TASK DESCRIPTION — Copy every line from the one that holds "Is the yellow" to the end of the records below, exactly and with nothing else, but without any pictures.

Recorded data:
_ _ _ _ _
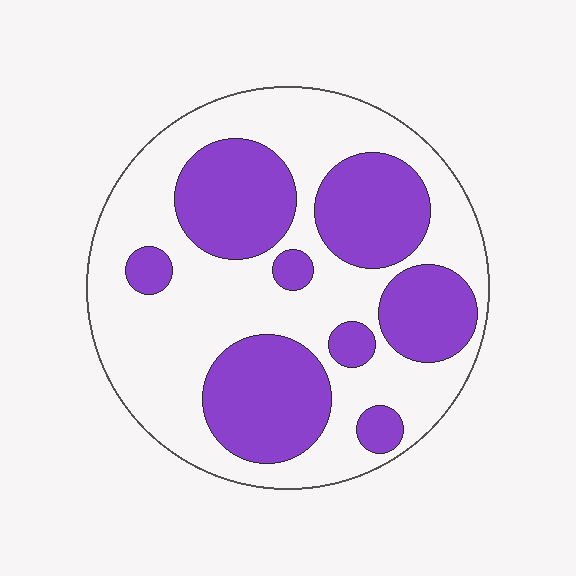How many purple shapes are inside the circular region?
8.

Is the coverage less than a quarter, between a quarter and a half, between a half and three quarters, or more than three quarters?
Between a quarter and a half.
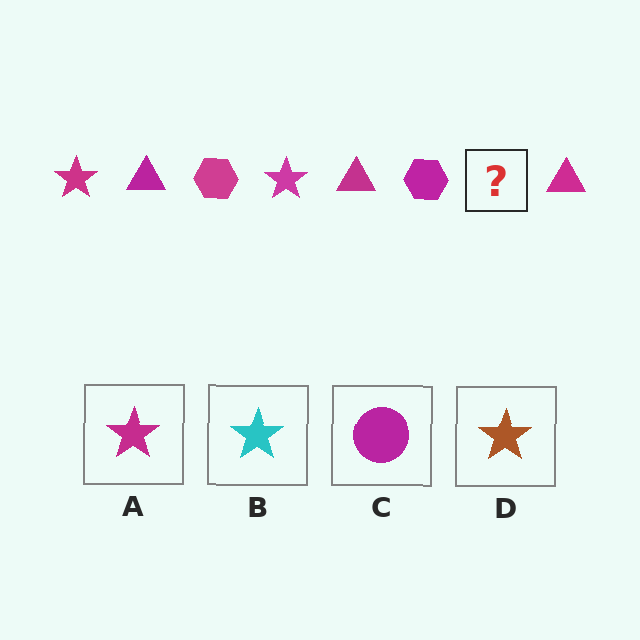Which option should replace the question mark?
Option A.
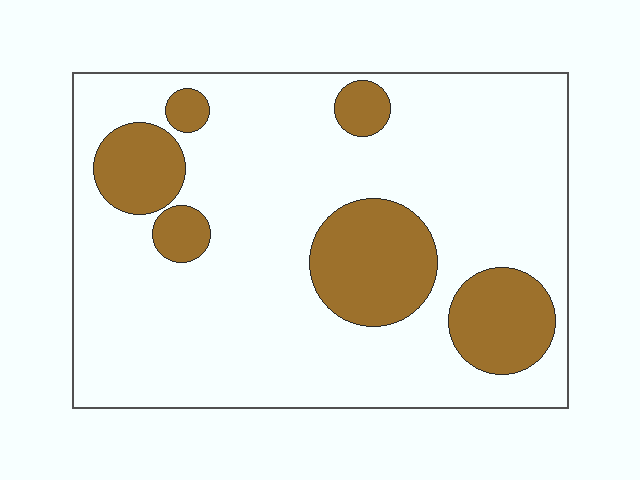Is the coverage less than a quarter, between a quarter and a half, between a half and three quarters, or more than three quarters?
Less than a quarter.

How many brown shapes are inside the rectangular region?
6.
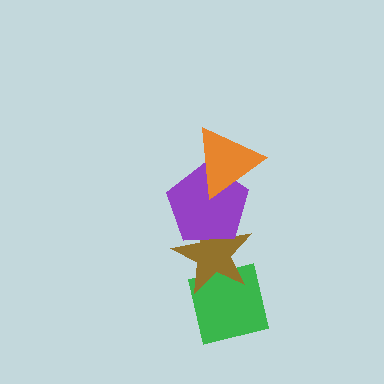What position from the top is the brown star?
The brown star is 3rd from the top.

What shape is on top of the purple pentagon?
The orange triangle is on top of the purple pentagon.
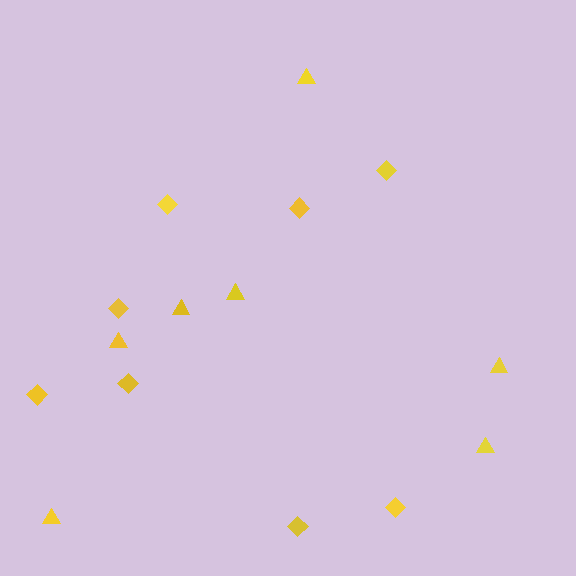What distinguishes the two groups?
There are 2 groups: one group of triangles (7) and one group of diamonds (8).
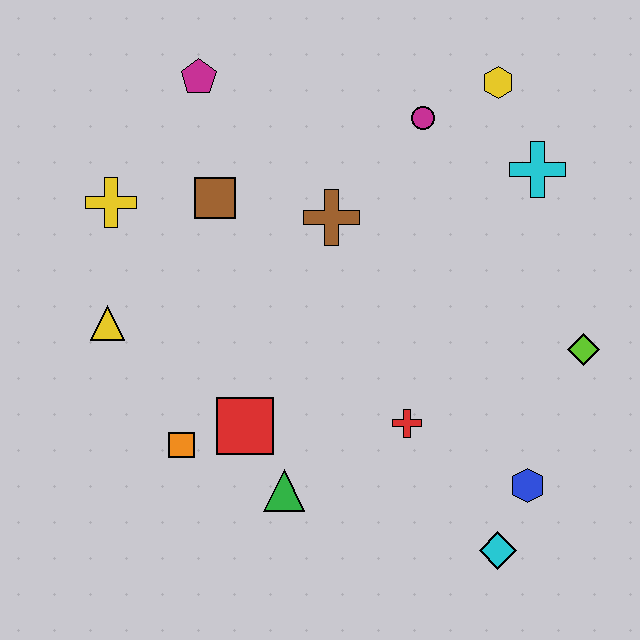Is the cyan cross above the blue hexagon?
Yes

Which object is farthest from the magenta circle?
The cyan diamond is farthest from the magenta circle.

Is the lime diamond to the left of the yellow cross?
No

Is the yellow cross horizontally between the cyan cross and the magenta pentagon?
No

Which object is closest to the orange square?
The red square is closest to the orange square.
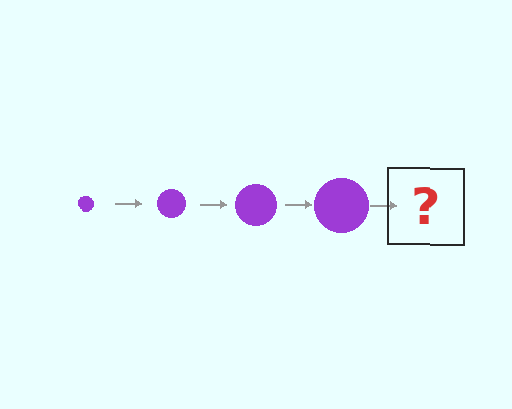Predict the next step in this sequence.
The next step is a purple circle, larger than the previous one.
_ _ _ _ _
TASK ANSWER —
Is the yellow cross horizontally between the cyan cross and the magenta pentagon?
No

Which object is closest to the orange square?
The red square is closest to the orange square.
Predict the next step in this sequence.
The next step is a purple circle, larger than the previous one.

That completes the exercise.